* BEGIN SUPPLIED INFORMATION *

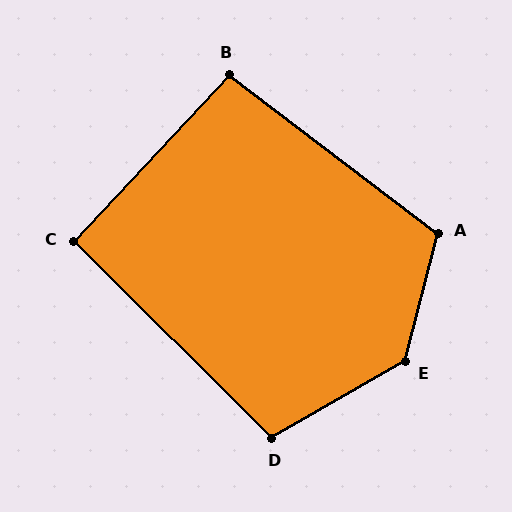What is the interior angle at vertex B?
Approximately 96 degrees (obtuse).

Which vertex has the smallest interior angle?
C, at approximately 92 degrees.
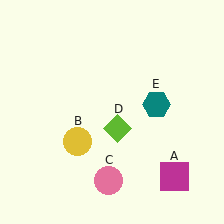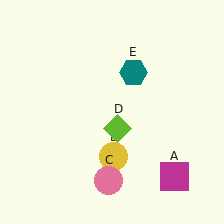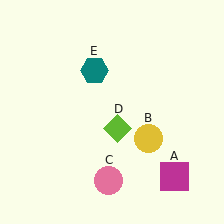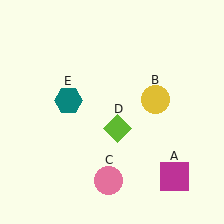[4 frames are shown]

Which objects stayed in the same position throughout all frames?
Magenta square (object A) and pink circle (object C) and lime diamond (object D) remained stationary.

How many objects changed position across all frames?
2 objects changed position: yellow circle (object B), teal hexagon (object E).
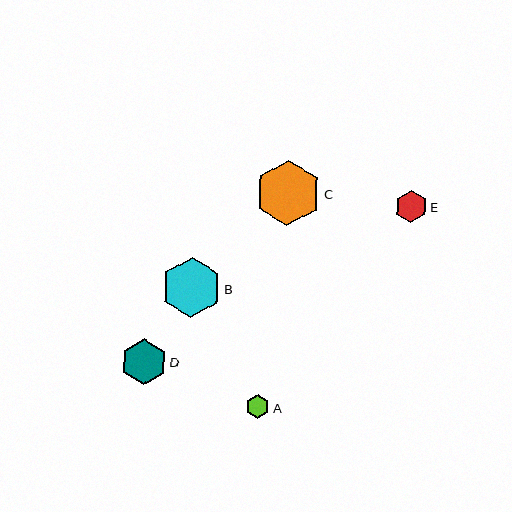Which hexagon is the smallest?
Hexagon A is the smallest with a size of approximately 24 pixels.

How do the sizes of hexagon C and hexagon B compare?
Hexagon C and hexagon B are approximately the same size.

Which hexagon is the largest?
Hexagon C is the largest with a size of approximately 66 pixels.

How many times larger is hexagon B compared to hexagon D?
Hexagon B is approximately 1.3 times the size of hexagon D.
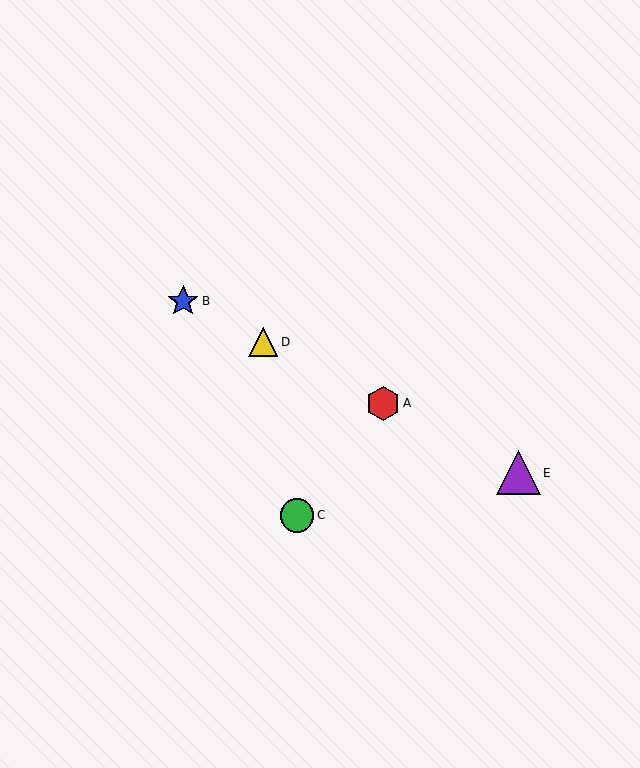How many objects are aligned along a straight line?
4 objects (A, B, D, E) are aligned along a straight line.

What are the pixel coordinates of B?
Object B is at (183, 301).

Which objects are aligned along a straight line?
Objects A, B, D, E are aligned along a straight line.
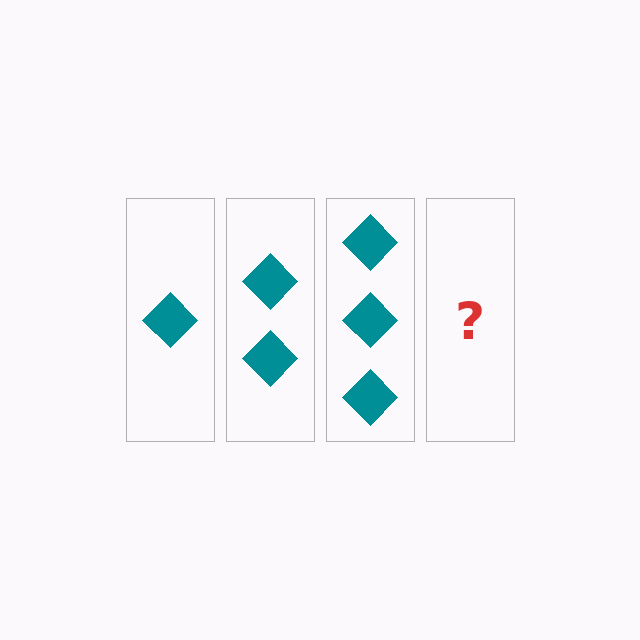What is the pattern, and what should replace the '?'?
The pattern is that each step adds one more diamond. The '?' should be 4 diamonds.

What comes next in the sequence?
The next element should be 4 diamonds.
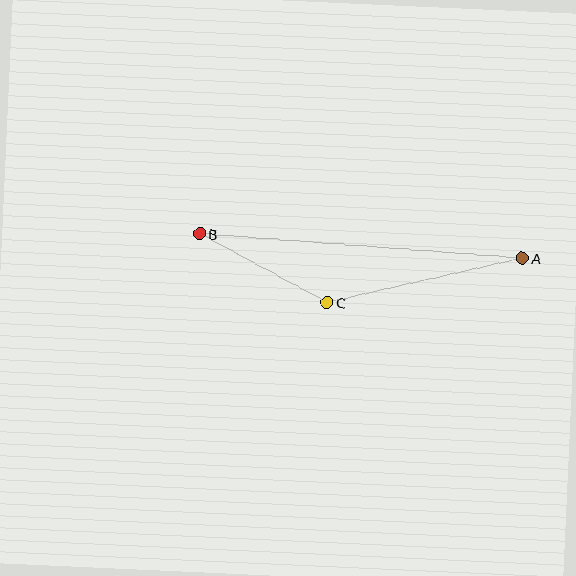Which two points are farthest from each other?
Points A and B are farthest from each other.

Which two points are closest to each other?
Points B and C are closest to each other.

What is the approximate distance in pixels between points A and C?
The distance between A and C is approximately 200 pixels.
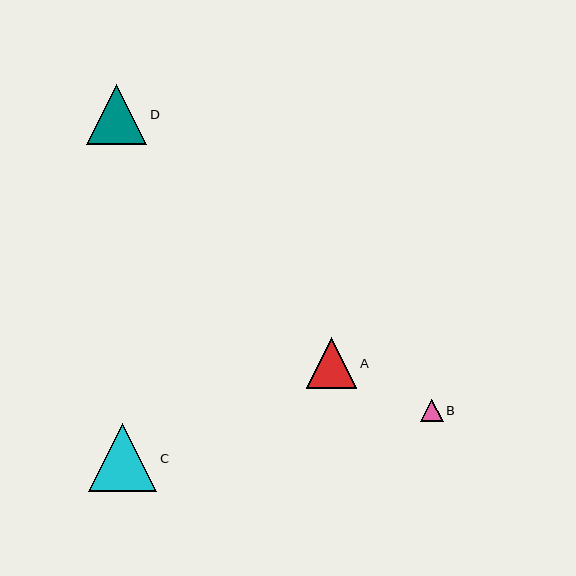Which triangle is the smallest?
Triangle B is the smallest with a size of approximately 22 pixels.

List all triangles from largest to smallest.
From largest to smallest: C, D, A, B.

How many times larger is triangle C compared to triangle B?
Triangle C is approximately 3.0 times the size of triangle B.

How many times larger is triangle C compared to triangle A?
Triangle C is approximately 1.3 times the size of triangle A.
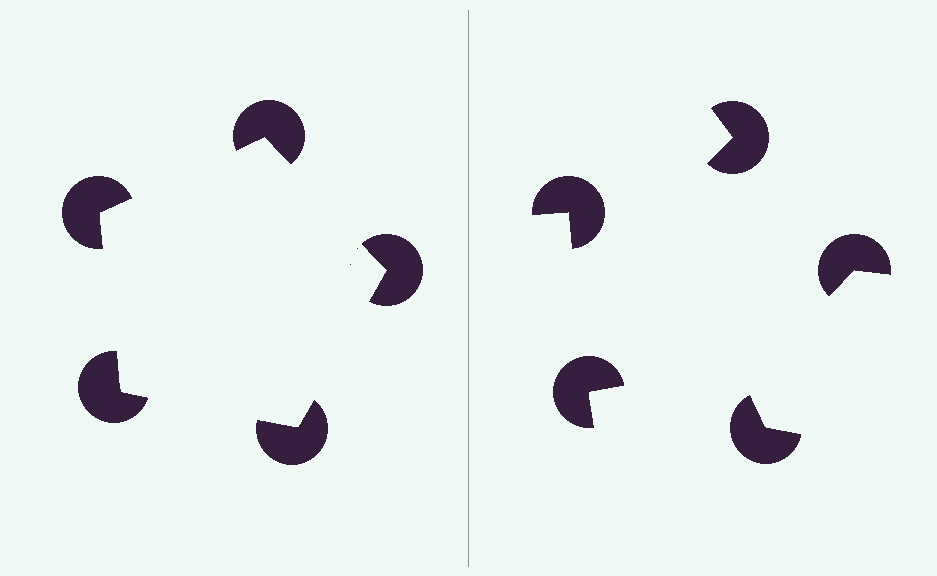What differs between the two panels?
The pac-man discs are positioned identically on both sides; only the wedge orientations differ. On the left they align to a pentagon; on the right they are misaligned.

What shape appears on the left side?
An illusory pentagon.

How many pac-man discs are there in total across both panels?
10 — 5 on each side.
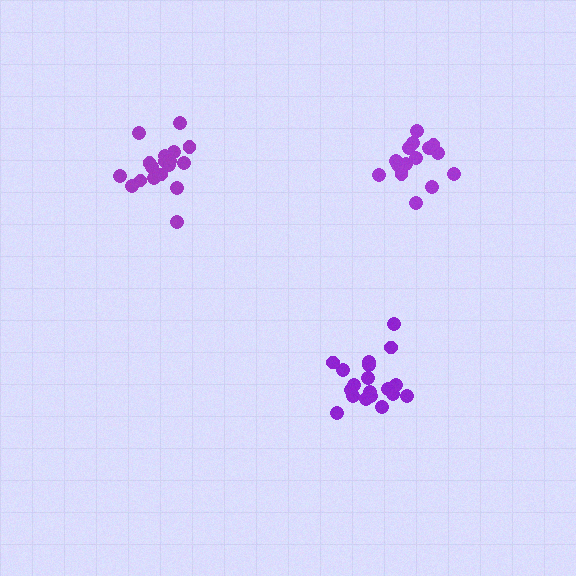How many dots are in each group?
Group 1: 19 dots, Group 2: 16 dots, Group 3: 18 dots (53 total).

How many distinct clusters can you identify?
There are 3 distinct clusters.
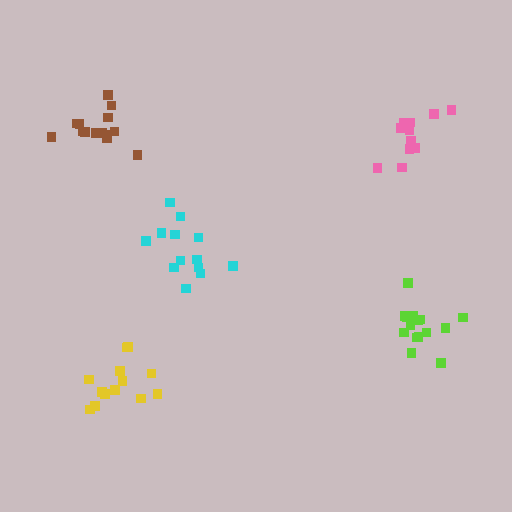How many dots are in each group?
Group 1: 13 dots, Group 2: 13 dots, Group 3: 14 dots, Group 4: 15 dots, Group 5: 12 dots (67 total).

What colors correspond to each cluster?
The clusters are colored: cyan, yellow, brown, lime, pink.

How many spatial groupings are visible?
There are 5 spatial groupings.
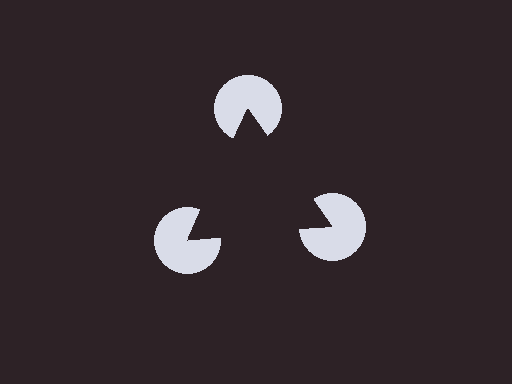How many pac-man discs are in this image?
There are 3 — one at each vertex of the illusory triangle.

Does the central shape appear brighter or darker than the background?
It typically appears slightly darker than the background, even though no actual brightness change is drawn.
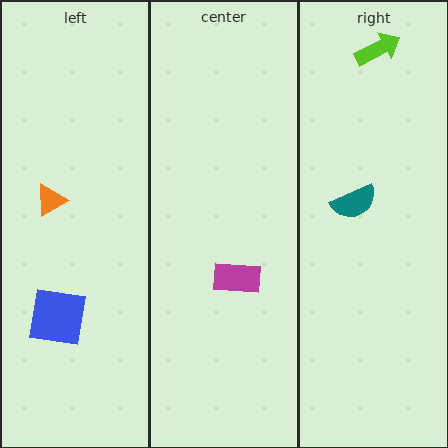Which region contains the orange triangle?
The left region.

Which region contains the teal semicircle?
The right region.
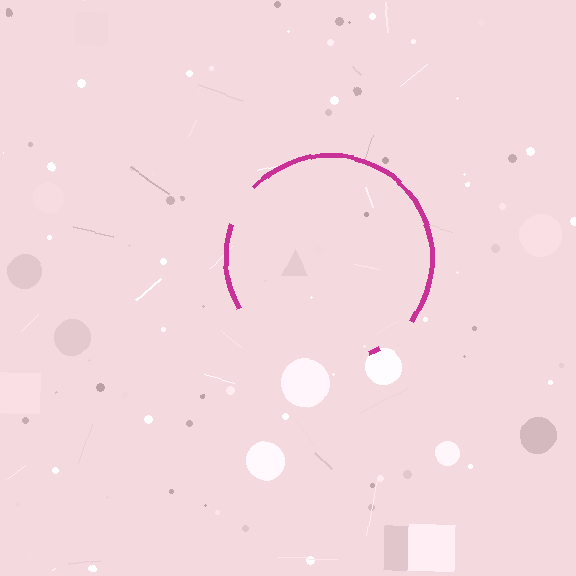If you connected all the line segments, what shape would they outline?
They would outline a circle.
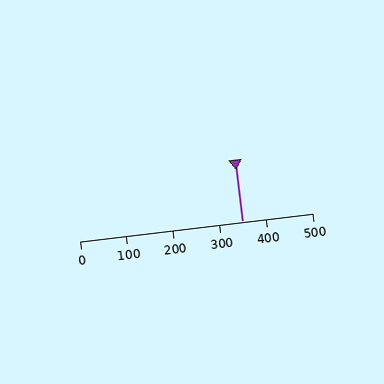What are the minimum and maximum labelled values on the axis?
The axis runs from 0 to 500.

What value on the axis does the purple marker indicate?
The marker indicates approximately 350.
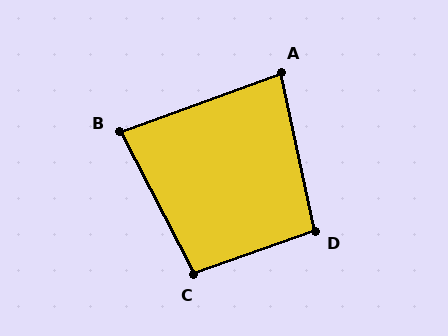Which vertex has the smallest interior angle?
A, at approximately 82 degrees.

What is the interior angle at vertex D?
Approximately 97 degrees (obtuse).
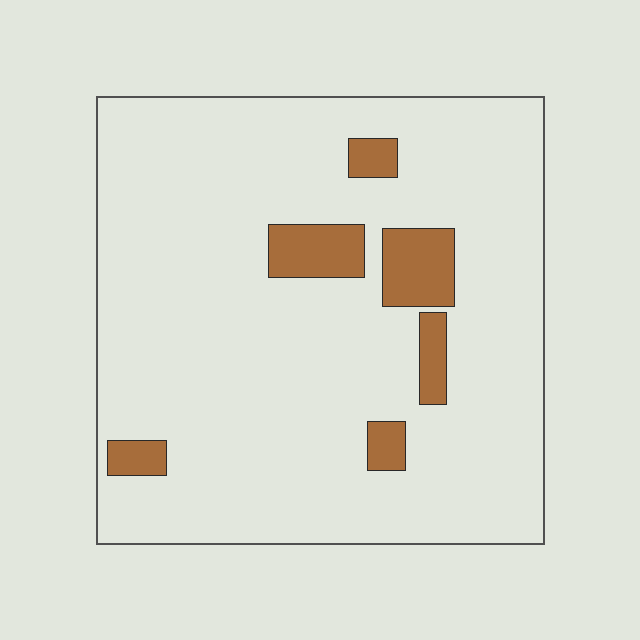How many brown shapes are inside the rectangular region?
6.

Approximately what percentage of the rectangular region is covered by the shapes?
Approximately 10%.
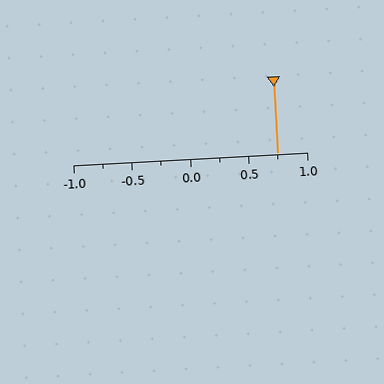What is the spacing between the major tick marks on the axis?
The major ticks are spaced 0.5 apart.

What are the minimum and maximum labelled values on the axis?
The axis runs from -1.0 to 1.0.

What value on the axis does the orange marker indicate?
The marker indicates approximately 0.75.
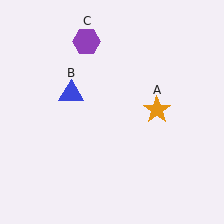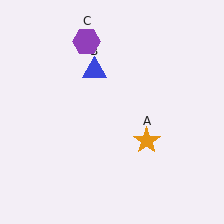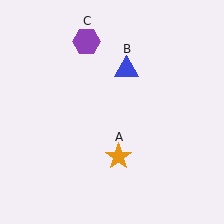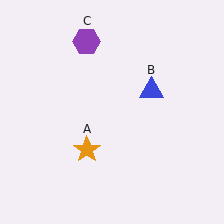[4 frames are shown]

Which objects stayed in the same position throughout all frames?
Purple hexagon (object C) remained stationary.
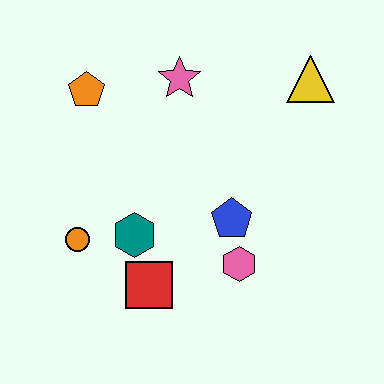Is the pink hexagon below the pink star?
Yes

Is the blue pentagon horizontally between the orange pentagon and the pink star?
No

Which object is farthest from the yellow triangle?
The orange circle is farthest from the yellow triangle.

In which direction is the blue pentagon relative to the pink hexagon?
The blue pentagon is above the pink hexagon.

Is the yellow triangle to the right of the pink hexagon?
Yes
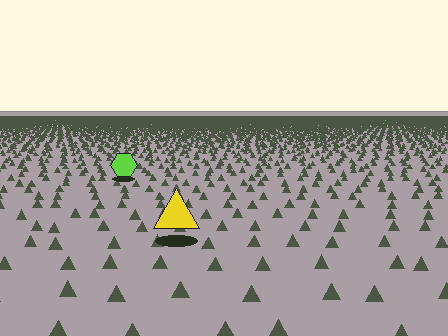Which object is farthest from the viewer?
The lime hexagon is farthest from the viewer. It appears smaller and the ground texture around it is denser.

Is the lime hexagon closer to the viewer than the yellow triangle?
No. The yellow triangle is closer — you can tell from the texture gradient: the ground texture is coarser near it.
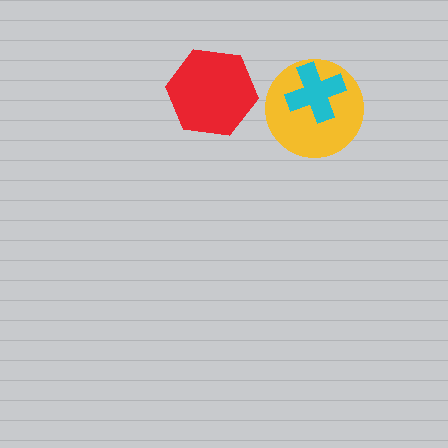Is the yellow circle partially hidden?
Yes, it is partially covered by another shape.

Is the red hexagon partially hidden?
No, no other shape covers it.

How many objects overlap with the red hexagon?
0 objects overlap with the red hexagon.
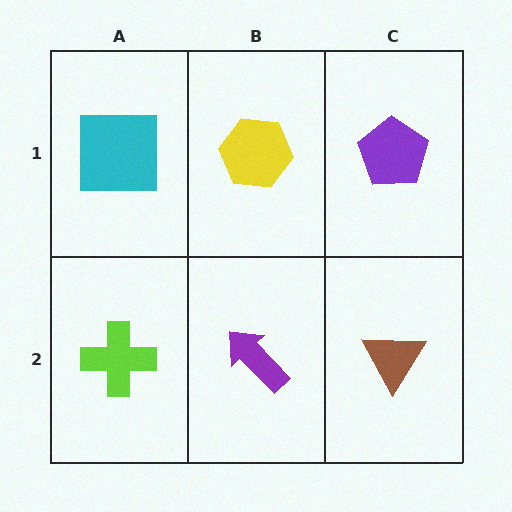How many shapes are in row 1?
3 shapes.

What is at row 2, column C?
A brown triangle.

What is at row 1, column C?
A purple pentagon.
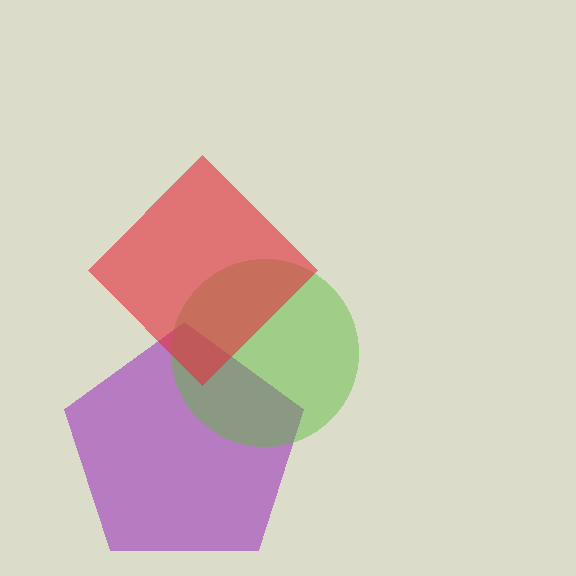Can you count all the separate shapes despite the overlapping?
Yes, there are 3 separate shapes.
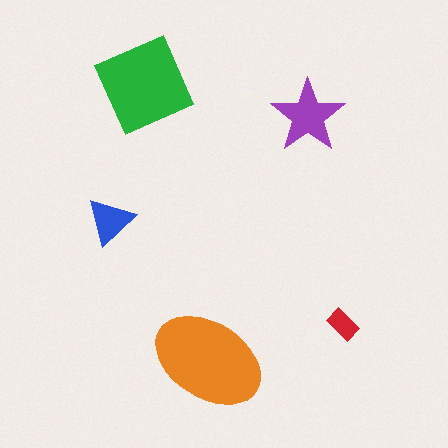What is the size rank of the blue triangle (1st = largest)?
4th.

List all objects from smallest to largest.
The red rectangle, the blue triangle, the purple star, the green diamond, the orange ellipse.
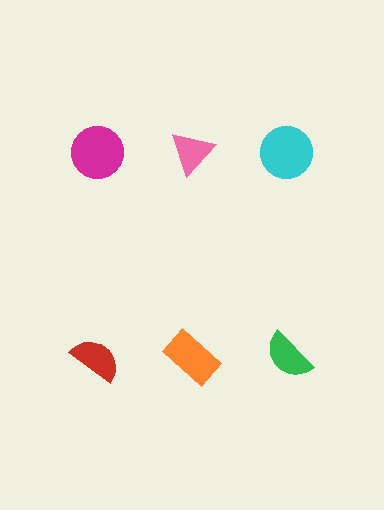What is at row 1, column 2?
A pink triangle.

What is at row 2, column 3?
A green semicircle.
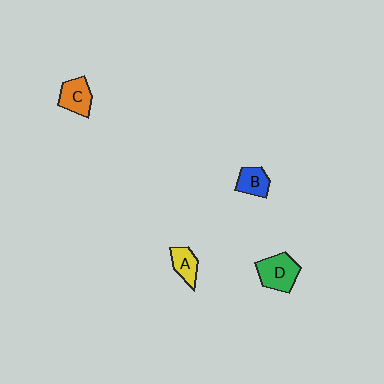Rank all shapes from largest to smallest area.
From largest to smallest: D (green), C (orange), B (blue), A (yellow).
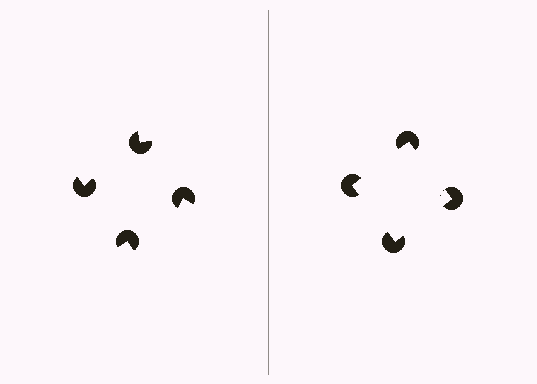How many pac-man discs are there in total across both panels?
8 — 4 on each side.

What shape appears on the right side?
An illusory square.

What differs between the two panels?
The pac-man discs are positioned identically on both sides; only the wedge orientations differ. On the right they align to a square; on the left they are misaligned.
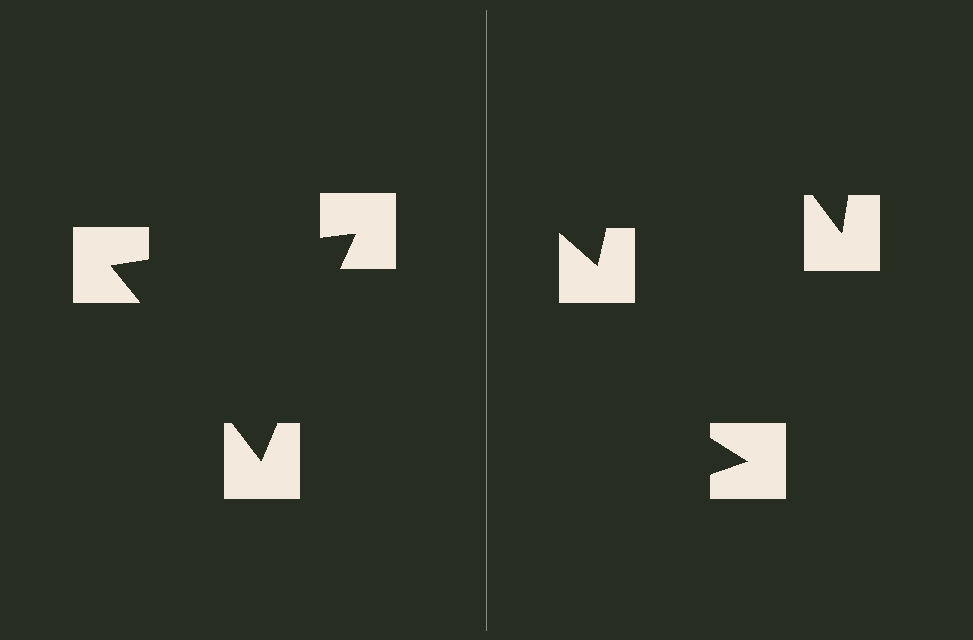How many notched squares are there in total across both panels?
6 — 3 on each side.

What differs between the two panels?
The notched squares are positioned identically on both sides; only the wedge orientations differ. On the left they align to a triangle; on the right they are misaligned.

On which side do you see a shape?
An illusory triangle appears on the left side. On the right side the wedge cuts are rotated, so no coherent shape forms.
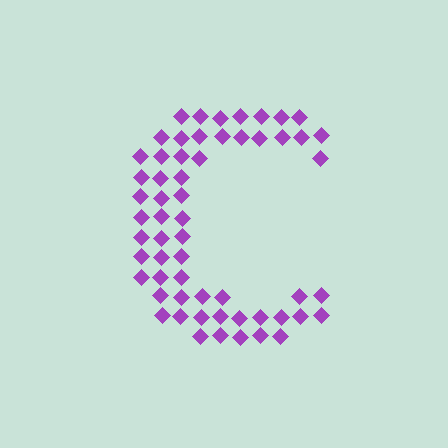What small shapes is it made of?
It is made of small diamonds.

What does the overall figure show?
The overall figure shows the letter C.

* END SUPPLIED INFORMATION *

## EXERCISE DESCRIPTION
Write out exactly the lines from the one containing "On which side do you see a shape?" to the last line of the records above, both included, and leave out any pictures.

## RESULT OF THIS EXERCISE
On which side do you see a shape?
An illusory triangle appears on the left side. On the right side the wedge cuts are rotated, so no coherent shape forms.
What small shapes is it made of?
It is made of small diamonds.

What does the overall figure show?
The overall figure shows the letter C.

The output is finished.